• _Questions about figures and their features_:
##########

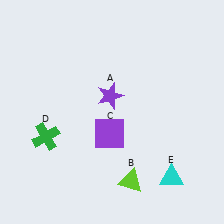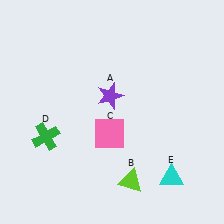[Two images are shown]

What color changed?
The square (C) changed from purple in Image 1 to pink in Image 2.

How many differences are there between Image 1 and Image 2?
There is 1 difference between the two images.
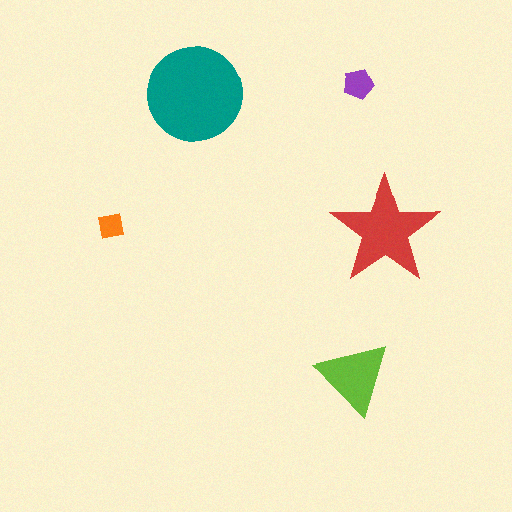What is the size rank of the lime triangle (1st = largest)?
3rd.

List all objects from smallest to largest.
The orange square, the purple pentagon, the lime triangle, the red star, the teal circle.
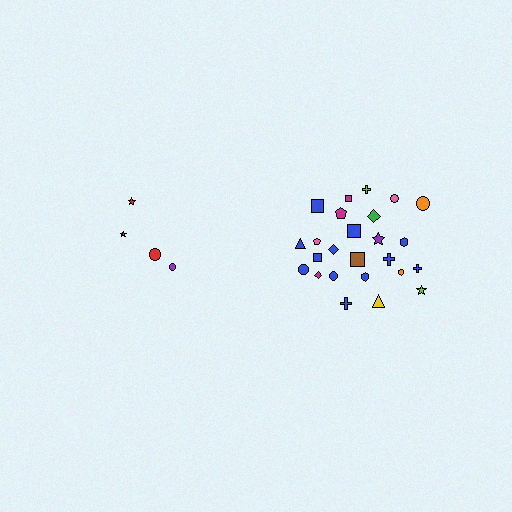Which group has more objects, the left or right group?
The right group.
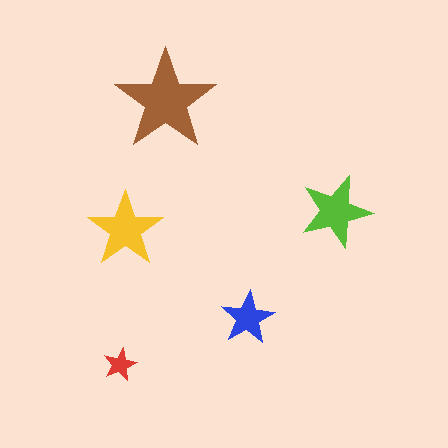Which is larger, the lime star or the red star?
The lime one.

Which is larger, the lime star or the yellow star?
The yellow one.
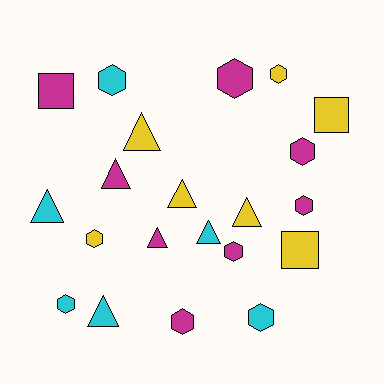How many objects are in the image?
There are 21 objects.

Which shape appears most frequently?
Hexagon, with 10 objects.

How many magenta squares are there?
There is 1 magenta square.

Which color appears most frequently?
Magenta, with 8 objects.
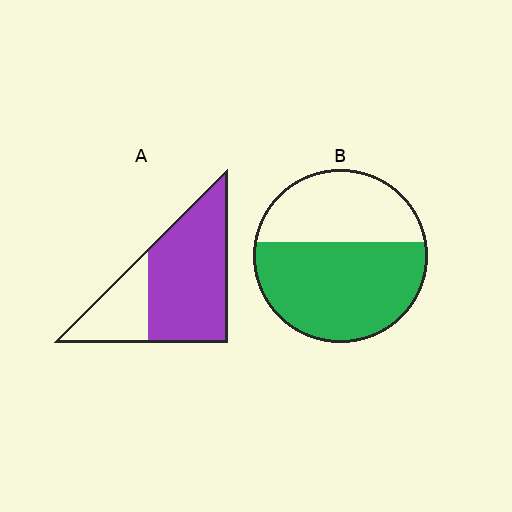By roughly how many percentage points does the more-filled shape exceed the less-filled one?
By roughly 10 percentage points (A over B).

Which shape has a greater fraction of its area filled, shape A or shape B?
Shape A.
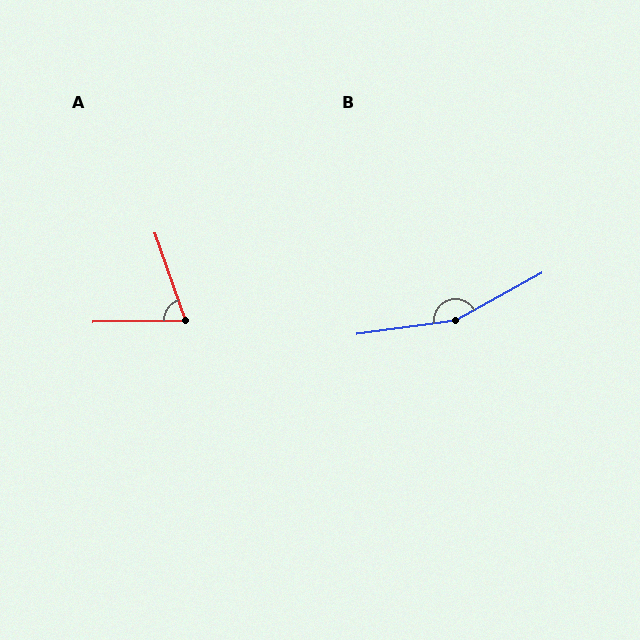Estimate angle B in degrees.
Approximately 159 degrees.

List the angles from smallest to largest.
A (72°), B (159°).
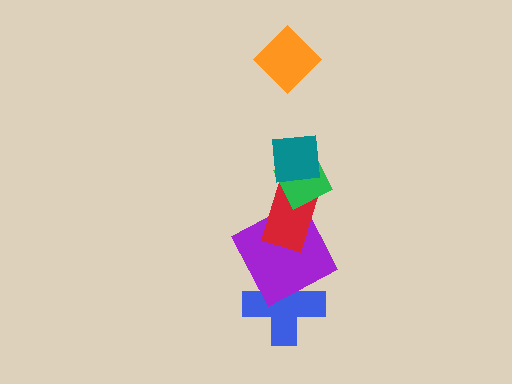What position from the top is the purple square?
The purple square is 5th from the top.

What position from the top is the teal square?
The teal square is 2nd from the top.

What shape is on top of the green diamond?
The teal square is on top of the green diamond.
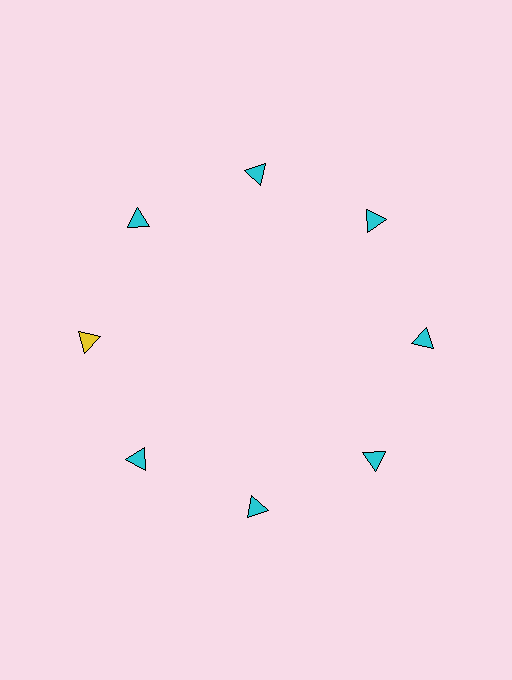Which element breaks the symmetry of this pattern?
The yellow triangle at roughly the 9 o'clock position breaks the symmetry. All other shapes are cyan triangles.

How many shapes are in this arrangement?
There are 8 shapes arranged in a ring pattern.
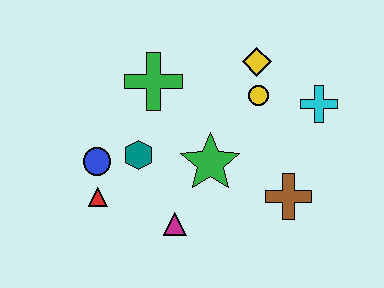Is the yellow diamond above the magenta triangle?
Yes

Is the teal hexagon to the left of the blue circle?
No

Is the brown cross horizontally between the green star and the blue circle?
No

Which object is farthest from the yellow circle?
The red triangle is farthest from the yellow circle.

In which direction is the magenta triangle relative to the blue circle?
The magenta triangle is to the right of the blue circle.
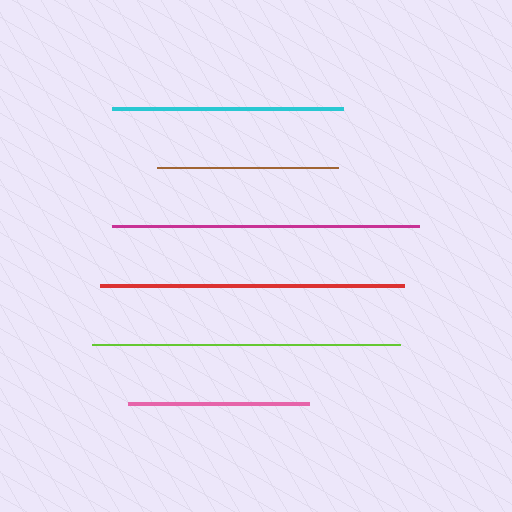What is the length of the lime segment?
The lime segment is approximately 308 pixels long.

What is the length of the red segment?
The red segment is approximately 303 pixels long.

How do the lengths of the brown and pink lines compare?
The brown and pink lines are approximately the same length.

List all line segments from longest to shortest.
From longest to shortest: lime, magenta and red (about equal), cyan, brown and pink (about equal).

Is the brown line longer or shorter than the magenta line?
The magenta line is longer than the brown line.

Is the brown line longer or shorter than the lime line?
The lime line is longer than the brown line.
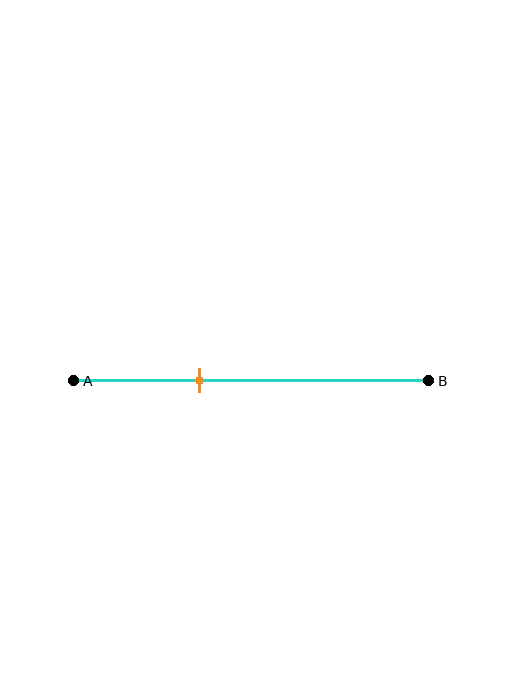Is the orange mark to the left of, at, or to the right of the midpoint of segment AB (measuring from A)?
The orange mark is to the left of the midpoint of segment AB.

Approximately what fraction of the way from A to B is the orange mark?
The orange mark is approximately 35% of the way from A to B.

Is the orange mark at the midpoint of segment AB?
No, the mark is at about 35% from A, not at the 50% midpoint.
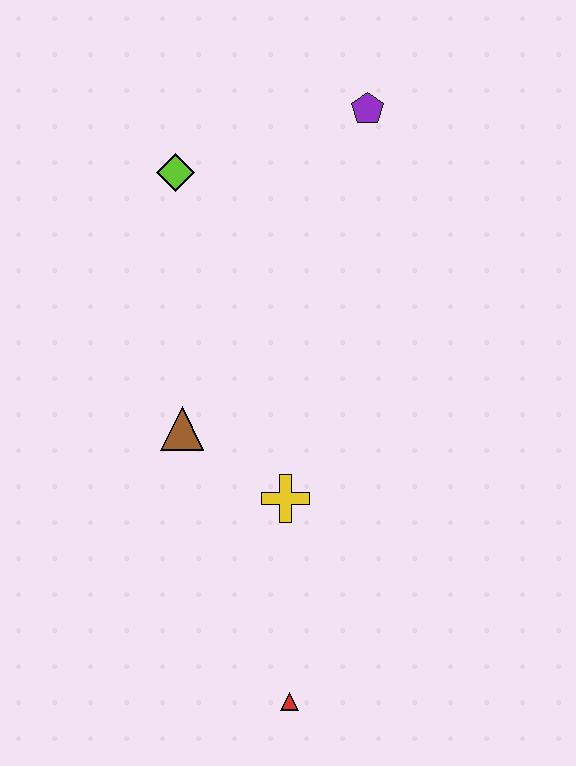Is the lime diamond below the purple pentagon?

##########

• _Work required_: Reproduce each entry precisely. Leave the pictures out.

• _Completed task_:
[Two images are shown]

What color changed?
The square (C) changed from purple in Image 1 to pink in Image 2.

How many differences are there between Image 1 and Image 2?
There is 1 difference between the two images.
What is the size rank of the lime triangle (1st = largest)?
3rd.

List all objects from smallest to largest.
The orange square, the purple pentagon, the lime triangle, the red star, the teal circle.
Which group has more objects, the left or right group?
The right group.
Which is larger, the lime star or the red star?
The lime one.

Which is larger, the lime star or the yellow star?
The yellow one.
How many objects are in the image?
There are 21 objects.

Which shape appears most frequently?
Hexagon, with 10 objects.

How many magenta squares are there?
There is 1 magenta square.

Which color appears most frequently?
Magenta, with 8 objects.
By roughly how many percentage points does the more-filled shape exceed the less-filled one?
By roughly 10 percentage points (A over B).

Which shape has a greater fraction of its area filled, shape A or shape B?
Shape A.
Estimate angle B in degrees.
Approximately 159 degrees.

List the angles from smallest to largest.
A (72°), B (159°).
What position from the top is the purple square?
The purple square is 5th from the top.

What position from the top is the teal square?
The teal square is 2nd from the top.

What shape is on top of the green diamond?
The teal square is on top of the green diamond.
Which element breaks the symmetry of this pattern?
The yellow triangle at roughly the 9 o'clock position breaks the symmetry. All other shapes are cyan triangles.

How many shapes are in this arrangement?
There are 8 shapes arranged in a ring pattern.
Is the yellow diamond above the magenta triangle?
Yes

Is the teal hexagon to the left of the blue circle?
No

Is the brown cross horizontally between the green star and the blue circle?
No

Which object is farthest from the yellow circle?
The red triangle is farthest from the yellow circle.

In which direction is the magenta triangle relative to the blue circle?
The magenta triangle is to the right of the blue circle.
What is the length of the lime segment?
The lime segment is approximately 308 pixels long.

What is the length of the red segment?
The red segment is approximately 303 pixels long.

How do the lengths of the brown and pink lines compare?
The brown and pink lines are approximately the same length.

List all line segments from longest to shortest.
From longest to shortest: lime, magenta and red (about equal), cyan, brown and pink (about equal).

Is the brown line longer or shorter than the magenta line?
The magenta line is longer than the brown line.

Is the brown line longer or shorter than the lime line?
The lime line is longer than the brown line.
Is the orange mark to the left of, at, or to the right of the midpoint of segment AB (measuring from A)?
The orange mark is to the left of the midpoint of segment AB.

Approximately what fraction of the way from A to B is the orange mark?
The orange mark is approximately 35% of the way from A to B.

Is the orange mark at the midpoint of segment AB?
No, the mark is at about 35% from A, not at the 50% midpoint.
Is the lime diamond below the purple pentagon?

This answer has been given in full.